**What to do**
Below are records that hold pictures; write out only the lines from their start through the line with "[3 frames are shown]", exactly, and drop the pictures.

------------------------------

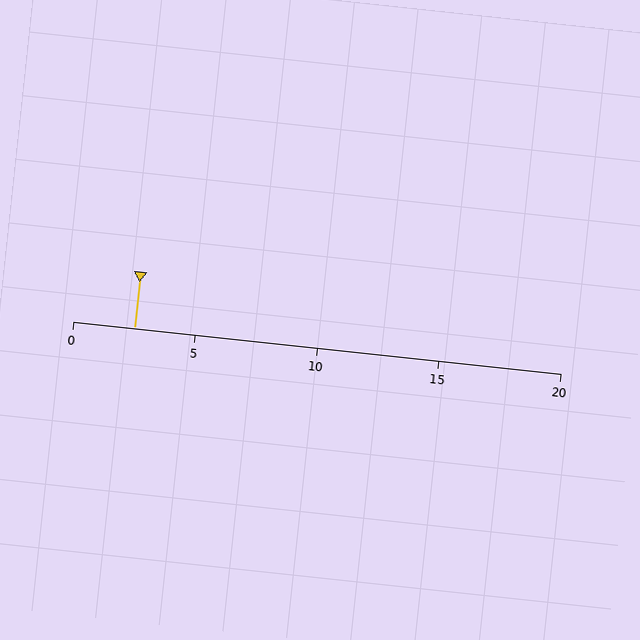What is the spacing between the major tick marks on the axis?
The major ticks are spaced 5 apart.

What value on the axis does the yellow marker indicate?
The marker indicates approximately 2.5.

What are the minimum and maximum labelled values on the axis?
The axis runs from 0 to 20.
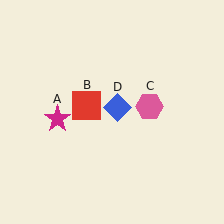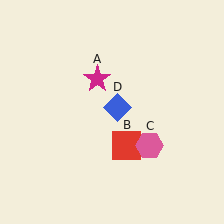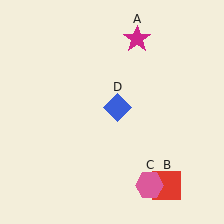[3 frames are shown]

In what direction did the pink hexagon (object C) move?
The pink hexagon (object C) moved down.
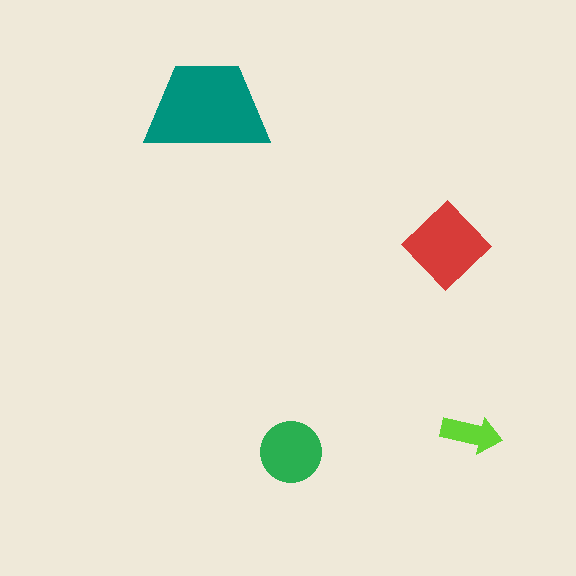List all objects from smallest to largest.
The lime arrow, the green circle, the red diamond, the teal trapezoid.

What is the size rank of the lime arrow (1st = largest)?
4th.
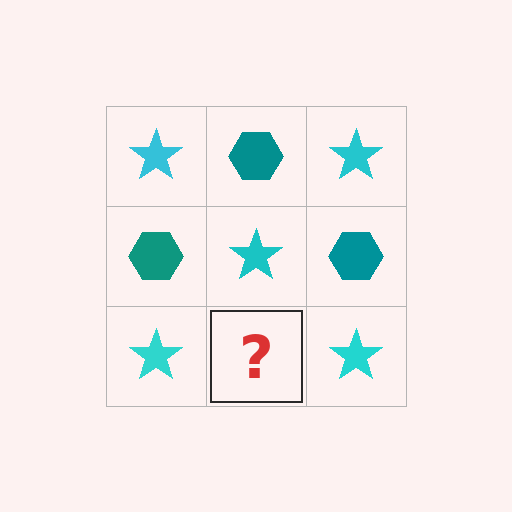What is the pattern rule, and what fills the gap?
The rule is that it alternates cyan star and teal hexagon in a checkerboard pattern. The gap should be filled with a teal hexagon.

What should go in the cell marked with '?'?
The missing cell should contain a teal hexagon.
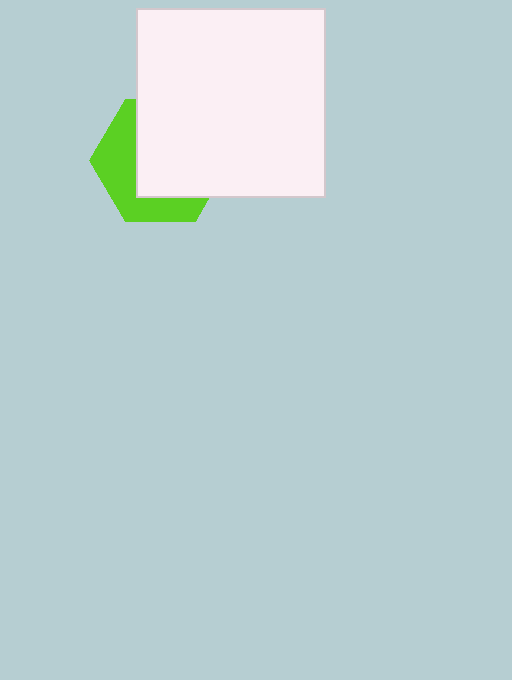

------------------------------

**Result**
What is the spacing between the major tick marks on the axis?
The major ticks are spaced 5 apart.

What value on the axis does the yellow marker indicate?
The marker indicates approximately 2.5.

What are the minimum and maximum labelled values on the axis?
The axis runs from 0 to 20.
[3 frames are shown]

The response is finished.